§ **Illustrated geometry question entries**
--------------------------------

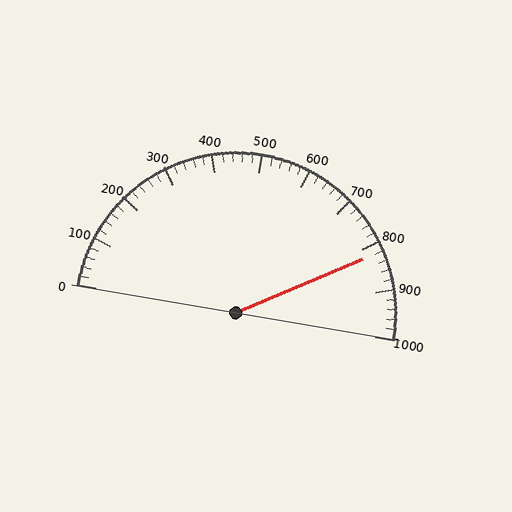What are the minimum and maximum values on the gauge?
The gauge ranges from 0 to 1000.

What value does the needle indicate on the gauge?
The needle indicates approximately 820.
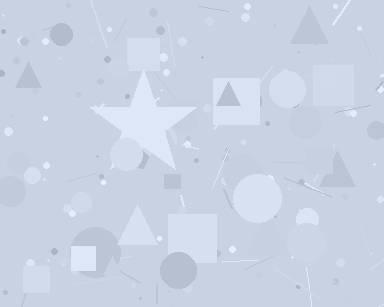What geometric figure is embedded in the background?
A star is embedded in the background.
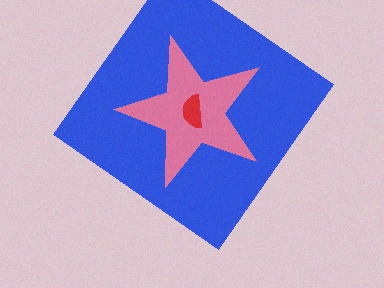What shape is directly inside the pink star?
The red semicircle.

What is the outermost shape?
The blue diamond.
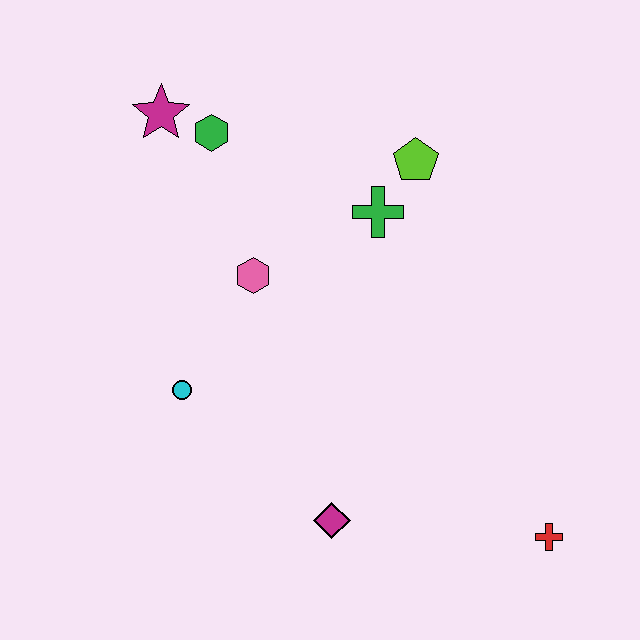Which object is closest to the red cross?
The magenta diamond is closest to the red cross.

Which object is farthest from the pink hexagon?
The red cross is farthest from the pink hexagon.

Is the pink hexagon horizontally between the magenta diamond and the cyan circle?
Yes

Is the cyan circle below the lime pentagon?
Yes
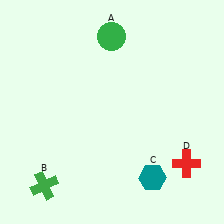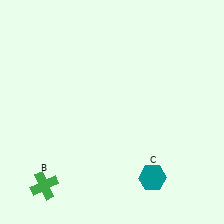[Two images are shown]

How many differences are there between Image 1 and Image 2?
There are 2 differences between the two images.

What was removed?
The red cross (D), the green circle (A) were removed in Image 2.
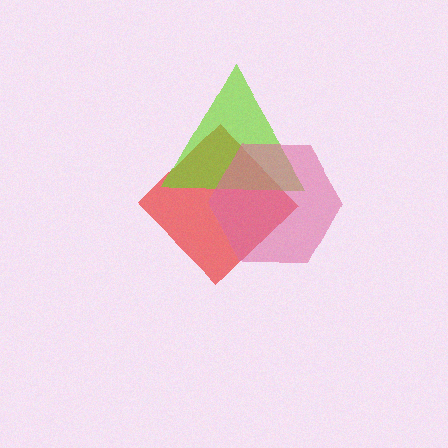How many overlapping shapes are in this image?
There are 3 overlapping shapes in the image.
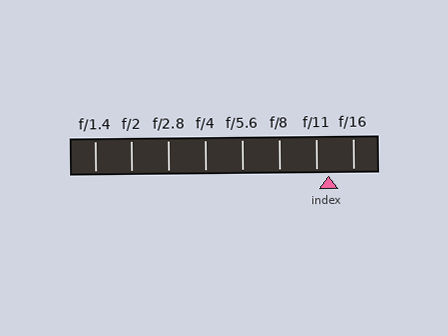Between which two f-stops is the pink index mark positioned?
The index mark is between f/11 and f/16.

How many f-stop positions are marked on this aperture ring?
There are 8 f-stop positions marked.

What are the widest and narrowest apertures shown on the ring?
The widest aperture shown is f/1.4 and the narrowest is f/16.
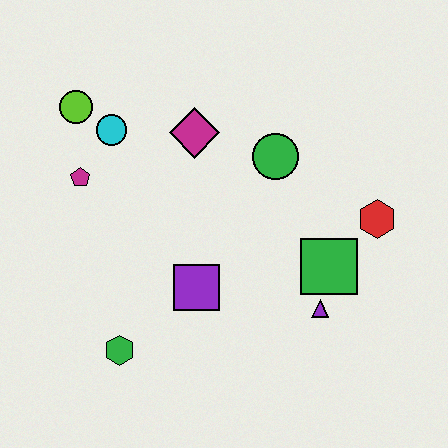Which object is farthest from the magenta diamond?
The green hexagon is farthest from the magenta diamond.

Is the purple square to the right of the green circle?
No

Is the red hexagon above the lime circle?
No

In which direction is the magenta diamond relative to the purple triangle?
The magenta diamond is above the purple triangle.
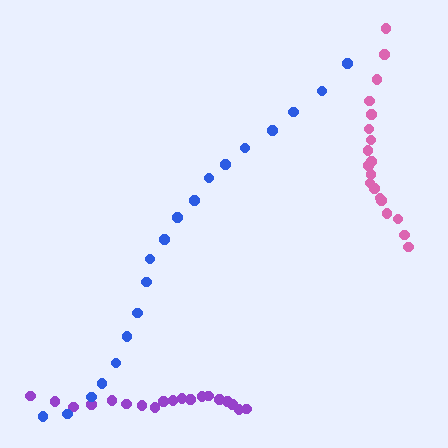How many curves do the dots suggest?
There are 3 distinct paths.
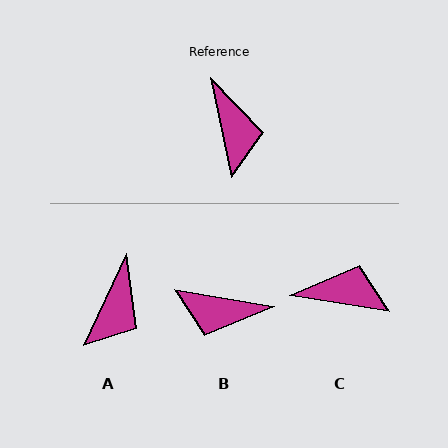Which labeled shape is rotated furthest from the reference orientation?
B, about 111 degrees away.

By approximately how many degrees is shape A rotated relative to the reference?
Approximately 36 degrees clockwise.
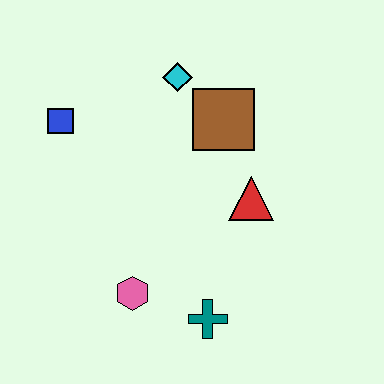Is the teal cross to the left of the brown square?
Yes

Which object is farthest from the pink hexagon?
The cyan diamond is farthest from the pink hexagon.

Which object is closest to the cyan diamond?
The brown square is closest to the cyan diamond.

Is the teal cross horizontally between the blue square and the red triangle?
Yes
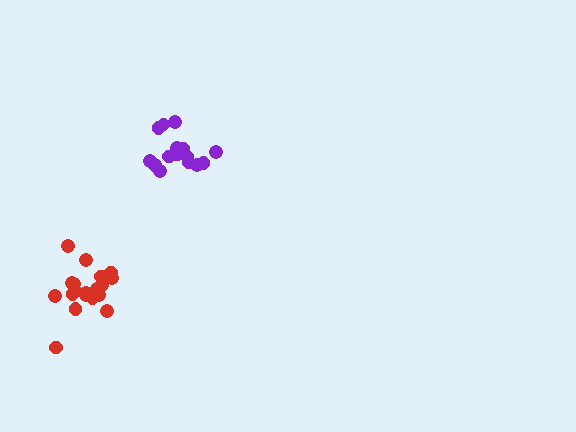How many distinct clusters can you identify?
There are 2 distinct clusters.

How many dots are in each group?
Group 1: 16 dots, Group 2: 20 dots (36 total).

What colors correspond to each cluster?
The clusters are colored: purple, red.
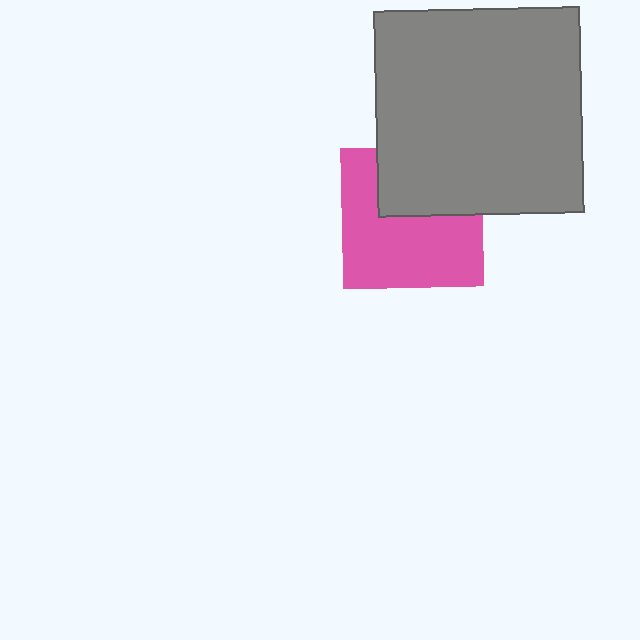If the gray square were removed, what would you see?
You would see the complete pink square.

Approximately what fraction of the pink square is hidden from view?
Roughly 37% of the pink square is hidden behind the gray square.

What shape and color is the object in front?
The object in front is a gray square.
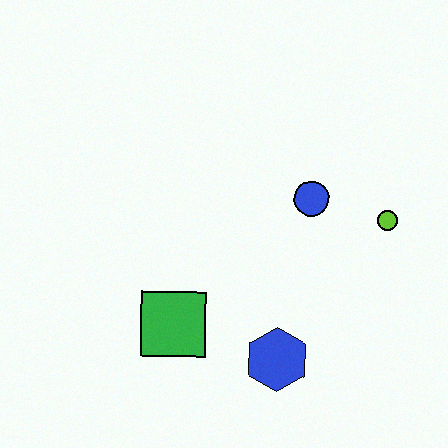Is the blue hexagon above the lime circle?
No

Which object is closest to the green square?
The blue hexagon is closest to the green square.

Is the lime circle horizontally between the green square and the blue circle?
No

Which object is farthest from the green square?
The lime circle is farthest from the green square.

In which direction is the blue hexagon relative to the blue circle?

--------------------------------

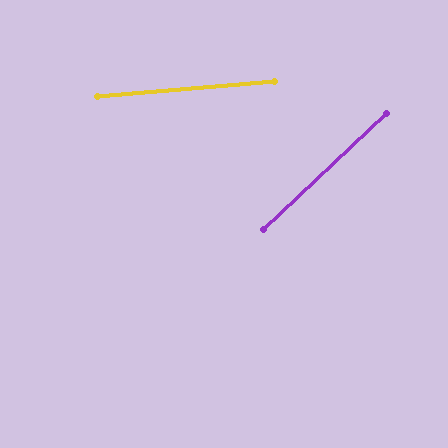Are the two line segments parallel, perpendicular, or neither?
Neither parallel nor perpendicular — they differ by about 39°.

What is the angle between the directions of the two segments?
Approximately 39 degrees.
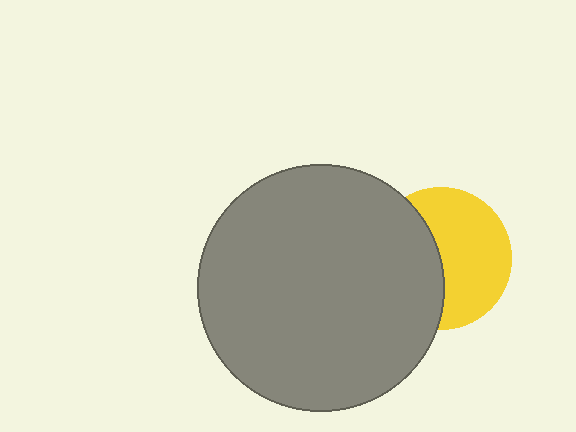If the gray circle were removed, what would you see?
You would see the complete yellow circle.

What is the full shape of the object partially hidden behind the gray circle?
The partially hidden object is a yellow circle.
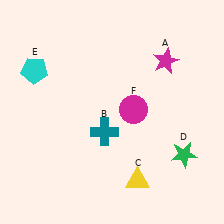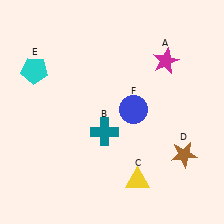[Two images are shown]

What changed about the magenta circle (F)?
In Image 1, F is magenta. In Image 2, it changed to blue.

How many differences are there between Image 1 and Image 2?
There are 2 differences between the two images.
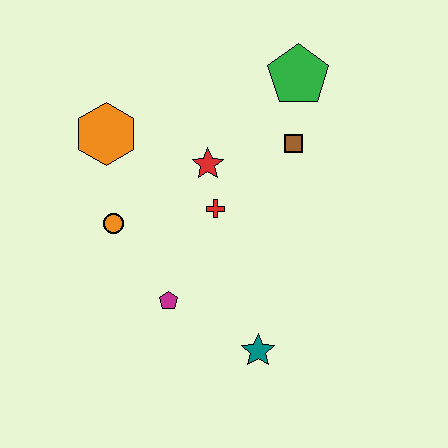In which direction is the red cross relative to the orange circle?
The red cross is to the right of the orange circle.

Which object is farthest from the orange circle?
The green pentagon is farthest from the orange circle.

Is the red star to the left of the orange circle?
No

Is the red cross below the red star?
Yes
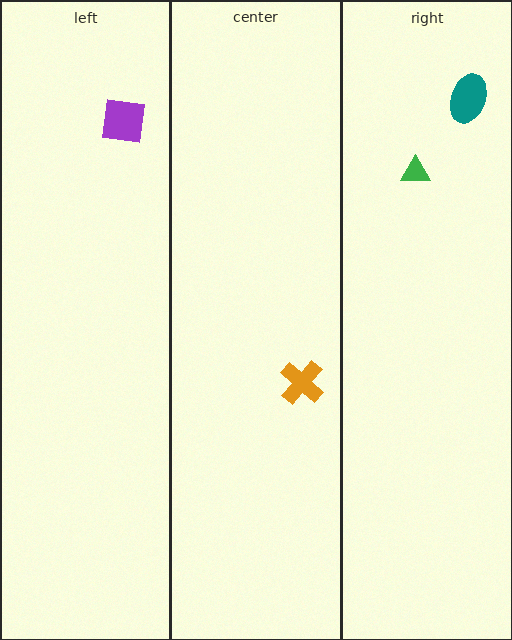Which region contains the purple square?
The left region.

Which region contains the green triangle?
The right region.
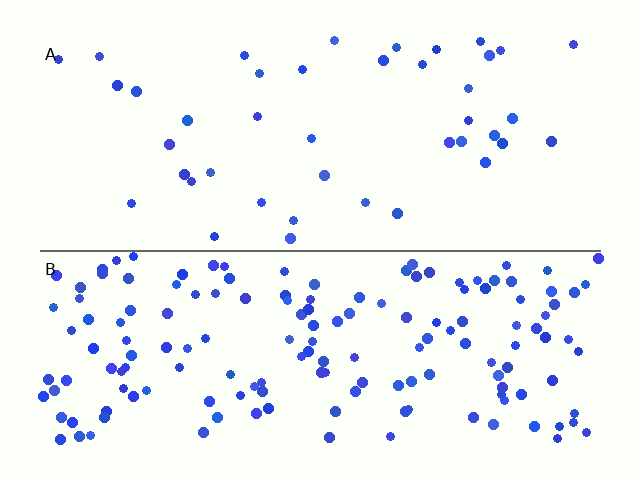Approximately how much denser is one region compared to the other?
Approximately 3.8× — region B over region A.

--------------------------------

§ **WHAT IS BEING ASKED**
Of the lines above, copy only those from the one holding "Is the blue hexagon above the lime circle?" to the one holding "In which direction is the blue", both included, and exclude every image.

§ **ANSWER TO THE PROBLEM**
Is the blue hexagon above the lime circle?
No

Which object is closest to the green square?
The blue hexagon is closest to the green square.

Is the lime circle horizontally between the green square and the blue circle?
No

Which object is farthest from the green square?
The lime circle is farthest from the green square.

In which direction is the blue hexagon relative to the blue circle?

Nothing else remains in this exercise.